>>>

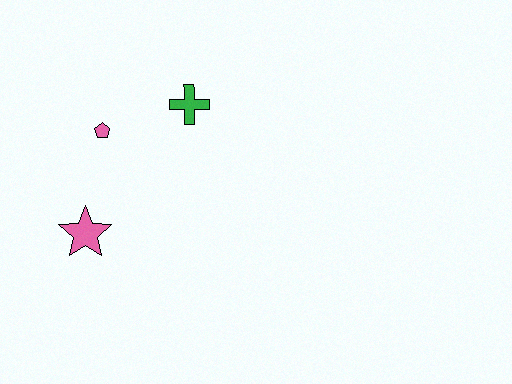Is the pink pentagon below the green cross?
Yes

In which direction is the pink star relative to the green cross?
The pink star is below the green cross.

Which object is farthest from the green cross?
The pink star is farthest from the green cross.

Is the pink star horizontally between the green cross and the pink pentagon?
No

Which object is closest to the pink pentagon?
The green cross is closest to the pink pentagon.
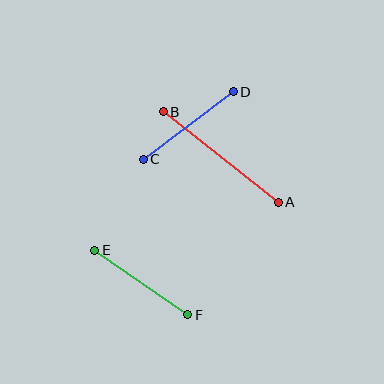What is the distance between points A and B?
The distance is approximately 146 pixels.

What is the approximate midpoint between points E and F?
The midpoint is at approximately (141, 283) pixels.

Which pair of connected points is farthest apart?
Points A and B are farthest apart.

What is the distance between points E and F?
The distance is approximately 113 pixels.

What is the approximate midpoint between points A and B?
The midpoint is at approximately (221, 157) pixels.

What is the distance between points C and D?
The distance is approximately 113 pixels.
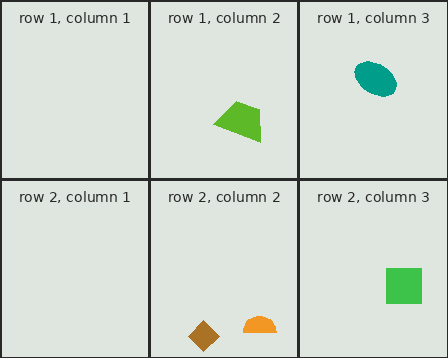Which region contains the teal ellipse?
The row 1, column 3 region.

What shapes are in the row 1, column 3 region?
The teal ellipse.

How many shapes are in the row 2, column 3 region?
1.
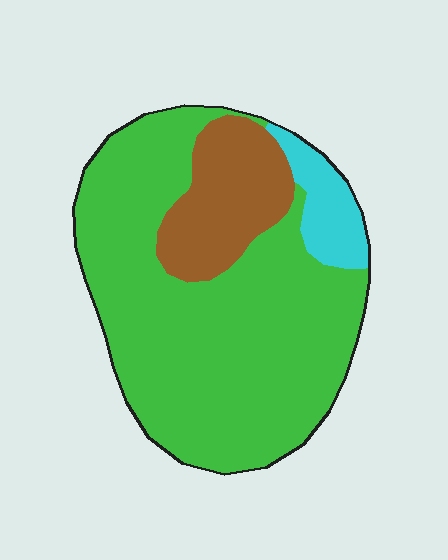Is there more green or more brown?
Green.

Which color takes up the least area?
Cyan, at roughly 10%.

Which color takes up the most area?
Green, at roughly 75%.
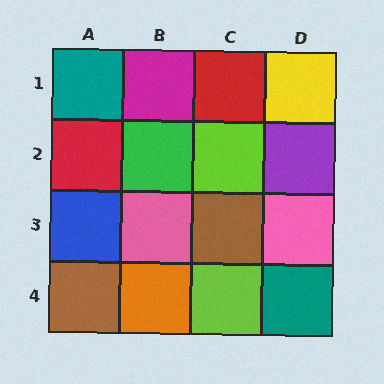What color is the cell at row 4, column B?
Orange.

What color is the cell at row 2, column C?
Lime.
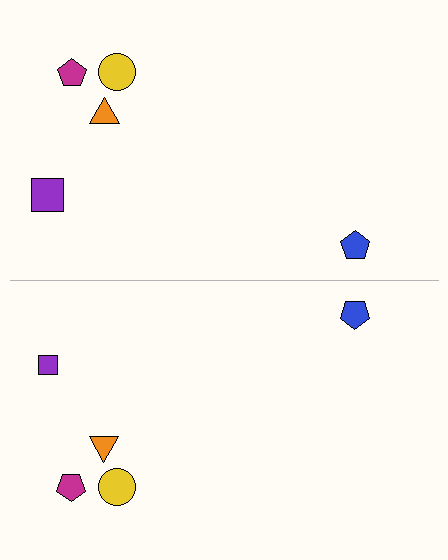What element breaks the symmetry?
The purple square on the bottom side has a different size than its mirror counterpart.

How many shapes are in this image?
There are 10 shapes in this image.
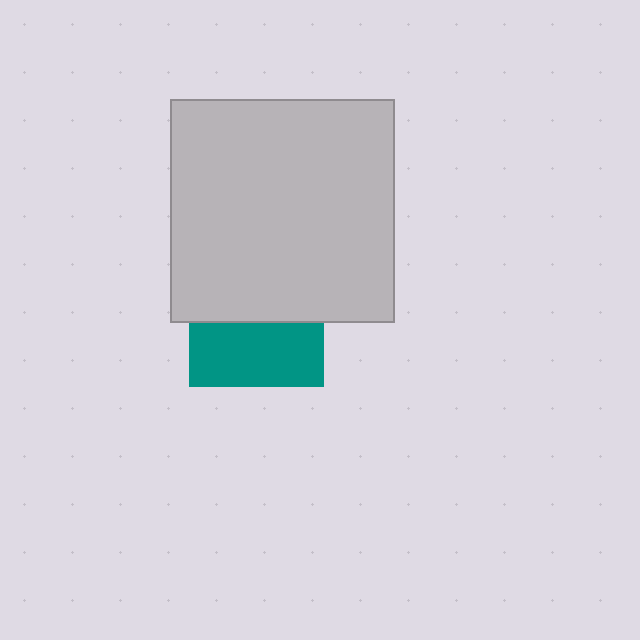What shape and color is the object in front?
The object in front is a light gray square.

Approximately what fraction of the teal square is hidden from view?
Roughly 53% of the teal square is hidden behind the light gray square.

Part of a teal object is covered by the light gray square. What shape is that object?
It is a square.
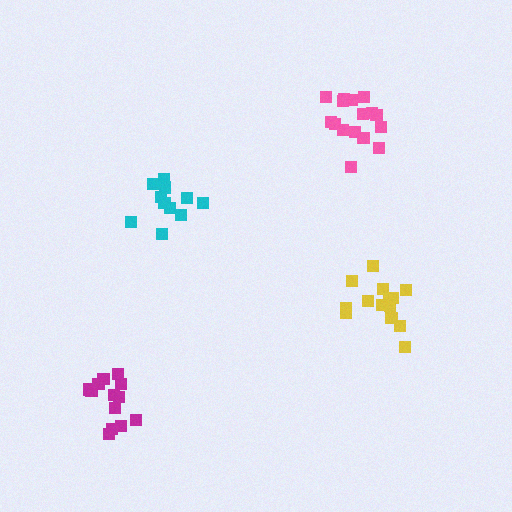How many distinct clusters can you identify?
There are 4 distinct clusters.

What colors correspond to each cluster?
The clusters are colored: yellow, cyan, pink, magenta.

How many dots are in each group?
Group 1: 14 dots, Group 2: 12 dots, Group 3: 16 dots, Group 4: 13 dots (55 total).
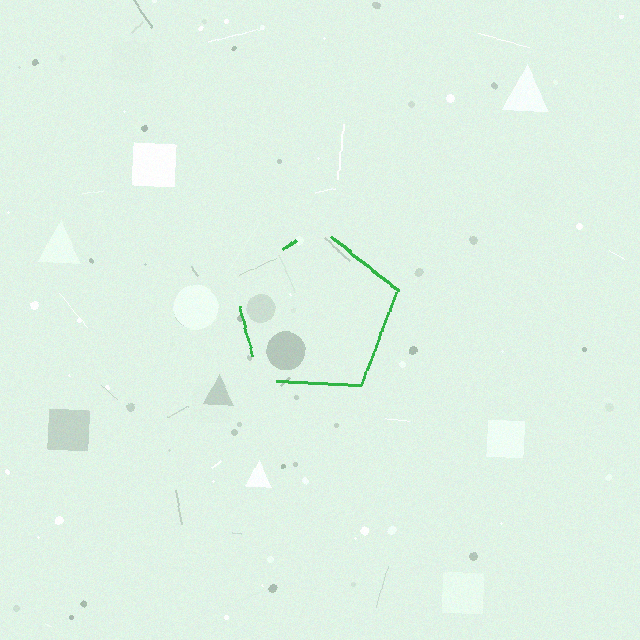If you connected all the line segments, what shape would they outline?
They would outline a pentagon.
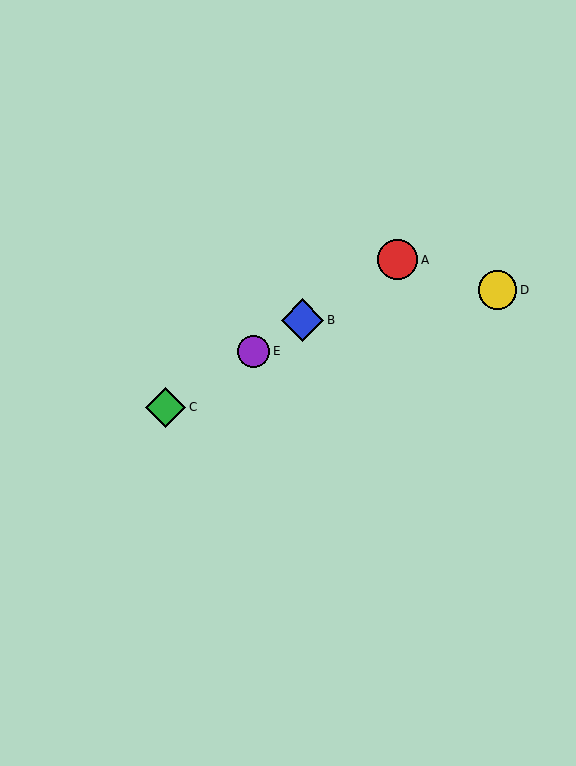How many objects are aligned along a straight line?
4 objects (A, B, C, E) are aligned along a straight line.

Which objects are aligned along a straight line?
Objects A, B, C, E are aligned along a straight line.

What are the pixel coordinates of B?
Object B is at (303, 320).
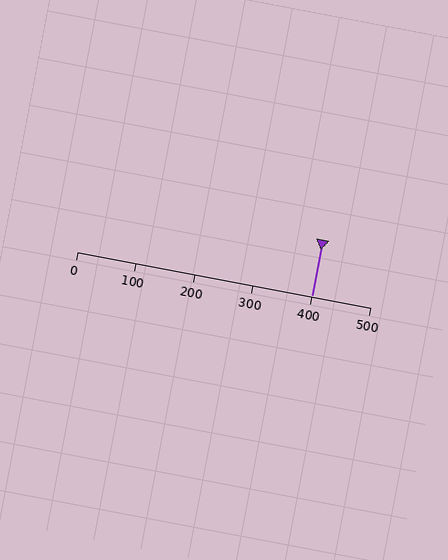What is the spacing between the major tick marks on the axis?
The major ticks are spaced 100 apart.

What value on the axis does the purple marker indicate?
The marker indicates approximately 400.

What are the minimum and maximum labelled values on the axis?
The axis runs from 0 to 500.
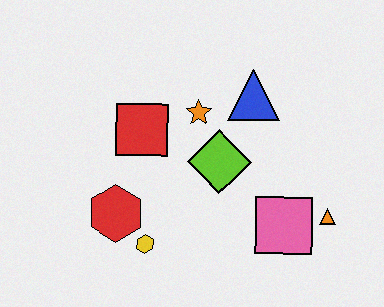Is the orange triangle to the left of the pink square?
No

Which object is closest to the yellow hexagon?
The red hexagon is closest to the yellow hexagon.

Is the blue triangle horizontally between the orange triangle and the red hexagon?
Yes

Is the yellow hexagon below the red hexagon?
Yes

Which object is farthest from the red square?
The orange triangle is farthest from the red square.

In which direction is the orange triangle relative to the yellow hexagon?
The orange triangle is to the right of the yellow hexagon.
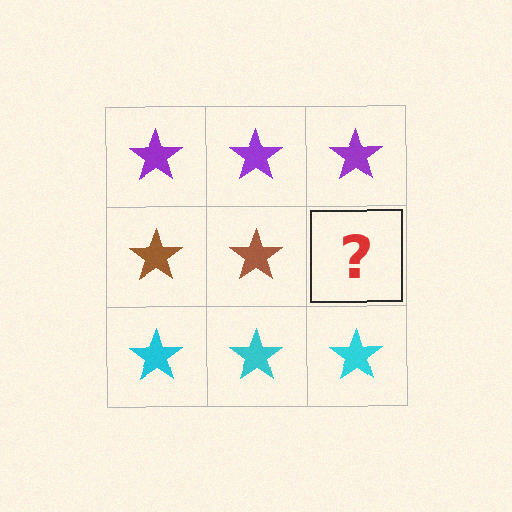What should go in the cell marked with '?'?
The missing cell should contain a brown star.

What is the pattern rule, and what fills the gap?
The rule is that each row has a consistent color. The gap should be filled with a brown star.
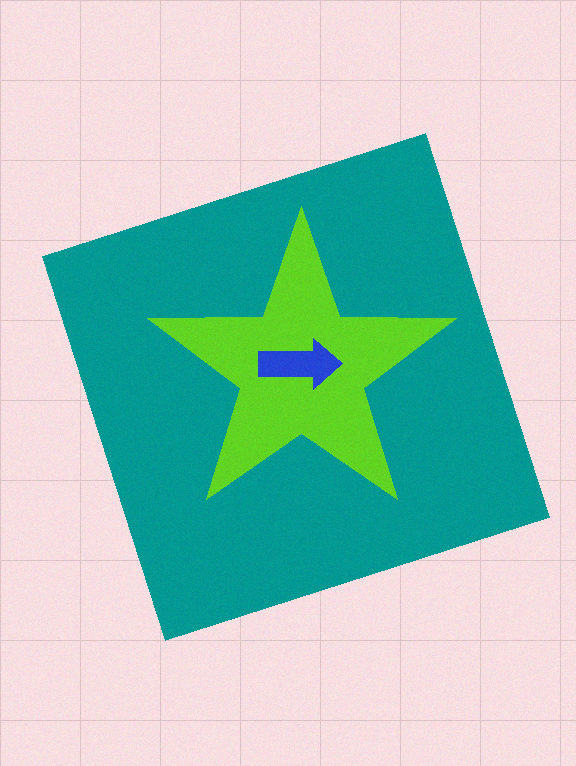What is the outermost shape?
The teal square.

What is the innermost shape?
The blue arrow.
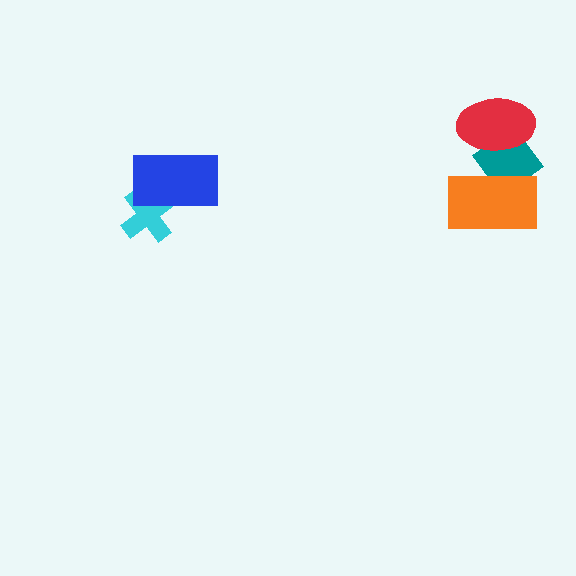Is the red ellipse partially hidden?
No, no other shape covers it.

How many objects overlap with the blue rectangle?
1 object overlaps with the blue rectangle.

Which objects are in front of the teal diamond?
2 objects cover part of the teal diamond: the red ellipse and the orange rectangle.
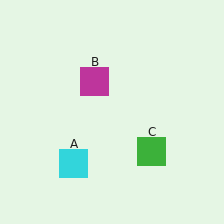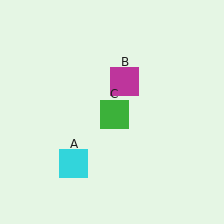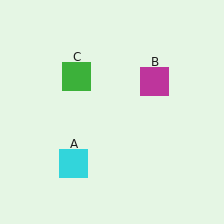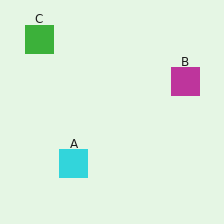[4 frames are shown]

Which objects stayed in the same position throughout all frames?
Cyan square (object A) remained stationary.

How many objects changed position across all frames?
2 objects changed position: magenta square (object B), green square (object C).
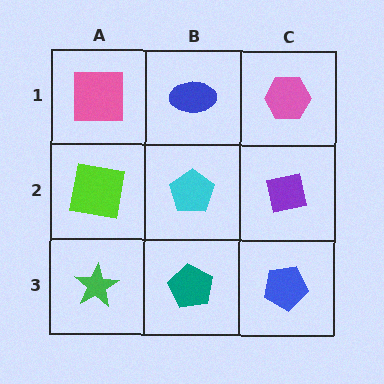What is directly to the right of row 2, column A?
A cyan pentagon.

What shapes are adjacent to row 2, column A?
A pink square (row 1, column A), a green star (row 3, column A), a cyan pentagon (row 2, column B).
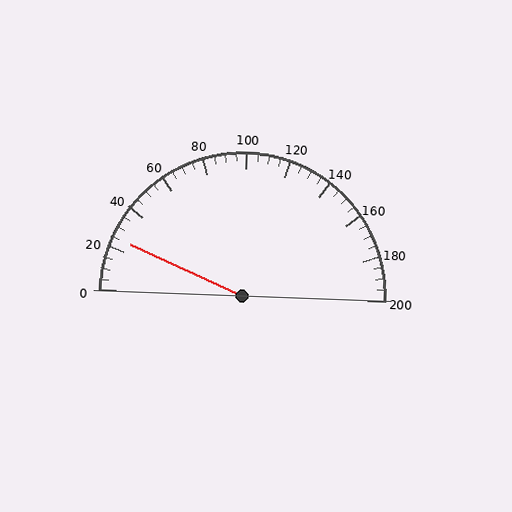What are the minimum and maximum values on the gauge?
The gauge ranges from 0 to 200.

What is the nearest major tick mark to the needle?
The nearest major tick mark is 20.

<<<

Take the records above and transcribe them exactly, dropping every picture.

Full answer »
Is the pink pentagon below the green cross?
Yes

In which direction is the pink star relative to the green cross?
The pink star is below the green cross.

Which object is farthest from the green cross?
The pink star is farthest from the green cross.

Is the pink star horizontally between the green cross and the pink pentagon?
No

Which object is closest to the pink pentagon?
The green cross is closest to the pink pentagon.
What is the distance between points A and B?
The distance is approximately 146 pixels.

What is the approximate midpoint between points E and F?
The midpoint is at approximately (141, 283) pixels.

Which pair of connected points is farthest apart?
Points A and B are farthest apart.

What is the distance between points E and F?
The distance is approximately 113 pixels.

What is the approximate midpoint between points A and B?
The midpoint is at approximately (221, 157) pixels.

What is the distance between points C and D?
The distance is approximately 113 pixels.
Which region contains the teal ellipse?
The row 1, column 3 region.

What shapes are in the row 1, column 3 region?
The teal ellipse.

How many shapes are in the row 2, column 3 region?
1.
Is there more green or more brown?
Green.

Which color takes up the least area?
Cyan, at roughly 10%.

Which color takes up the most area?
Green, at roughly 75%.
What color is the cell at row 4, column B?
Orange.

What color is the cell at row 2, column C?
Lime.
What element breaks the symmetry?
The purple square on the bottom side has a different size than its mirror counterpart.

How many shapes are in this image?
There are 10 shapes in this image.
What shape and color is the object in front?
The object in front is a light gray square.

Approximately what fraction of the teal square is hidden from view?
Roughly 53% of the teal square is hidden behind the light gray square.

Part of a teal object is covered by the light gray square. What shape is that object?
It is a square.
How many distinct clusters can you identify?
There are 4 distinct clusters.

What colors correspond to each cluster?
The clusters are colored: yellow, cyan, pink, magenta.

How many dots are in each group?
Group 1: 14 dots, Group 2: 12 dots, Group 3: 16 dots, Group 4: 13 dots (55 total).
If you connected all the line segments, what shape would they outline?
They would outline a pentagon.
How many objects are aligned along a straight line?
4 objects (A, B, C, E) are aligned along a straight line.

Which objects are aligned along a straight line?
Objects A, B, C, E are aligned along a straight line.

What are the pixel coordinates of B?
Object B is at (303, 320).
What is the spacing between the major tick marks on the axis?
The major ticks are spaced 100 apart.

What value on the axis does the purple marker indicate?
The marker indicates approximately 400.

What are the minimum and maximum labelled values on the axis?
The axis runs from 0 to 500.
Is the orange triangle to the left of the pink square?
No

Which object is closest to the yellow hexagon?
The red hexagon is closest to the yellow hexagon.

Is the blue triangle horizontally between the orange triangle and the red hexagon?
Yes

Is the yellow hexagon below the red hexagon?
Yes

Which object is farthest from the red square?
The orange triangle is farthest from the red square.

In which direction is the orange triangle relative to the yellow hexagon?
The orange triangle is to the right of the yellow hexagon.
What should go in the cell marked with '?'?
The missing cell should contain a brown star.

What is the pattern rule, and what fills the gap?
The rule is that each row has a consistent color. The gap should be filled with a brown star.
What is the outermost shape?
The teal square.

What is the innermost shape?
The blue arrow.
Is the red ellipse partially hidden?
No, no other shape covers it.

How many objects overlap with the blue rectangle?
1 object overlaps with the blue rectangle.

Which objects are in front of the teal diamond?
2 objects cover part of the teal diamond: the red ellipse and the orange rectangle.
[4 frames are shown]

Which objects stayed in the same position throughout all frames?
Cyan square (object A) remained stationary.

How many objects changed position across all frames?
2 objects changed position: magenta square (object B), green square (object C).
What is directly to the right of row 2, column A?
A cyan pentagon.

What shapes are adjacent to row 2, column A?
A pink square (row 1, column A), a green star (row 3, column A), a cyan pentagon (row 2, column B).
What are the minimum and maximum values on the gauge?
The gauge ranges from 0 to 200.

What is the nearest major tick mark to the needle?
The nearest major tick mark is 20.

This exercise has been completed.